Written exercise: Omit any picture, and return the remaining data exactly as written.

[BEGIN]

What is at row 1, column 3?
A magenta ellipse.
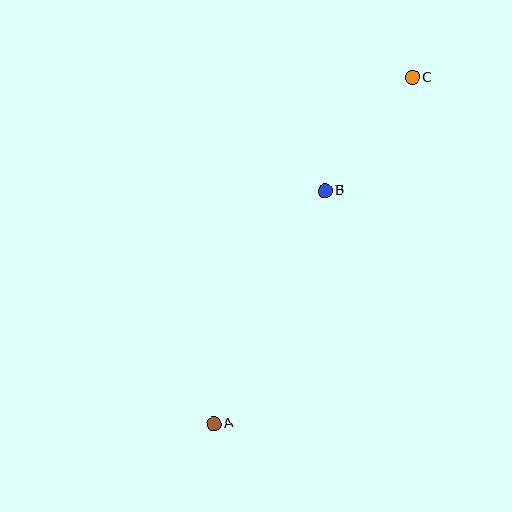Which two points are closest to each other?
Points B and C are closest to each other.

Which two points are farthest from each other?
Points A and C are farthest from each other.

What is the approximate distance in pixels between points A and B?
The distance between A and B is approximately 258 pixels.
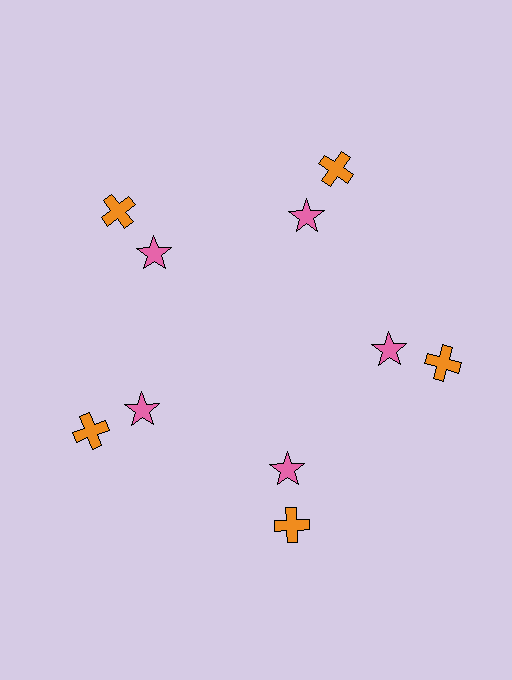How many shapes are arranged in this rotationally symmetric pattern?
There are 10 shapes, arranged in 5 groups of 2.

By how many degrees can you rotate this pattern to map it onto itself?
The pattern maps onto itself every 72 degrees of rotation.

[END]

Exercise answer:
What is at row 1, column 3?
A magenta ellipse.
Which two points are closest to each other?
Points B and C are closest to each other.

Which two points are farthest from each other?
Points A and C are farthest from each other.

What is the approximate distance in pixels between points A and B?
The distance between A and B is approximately 258 pixels.
How many shapes are arranged in this rotationally symmetric pattern?
There are 10 shapes, arranged in 5 groups of 2.

By how many degrees can you rotate this pattern to map it onto itself?
The pattern maps onto itself every 72 degrees of rotation.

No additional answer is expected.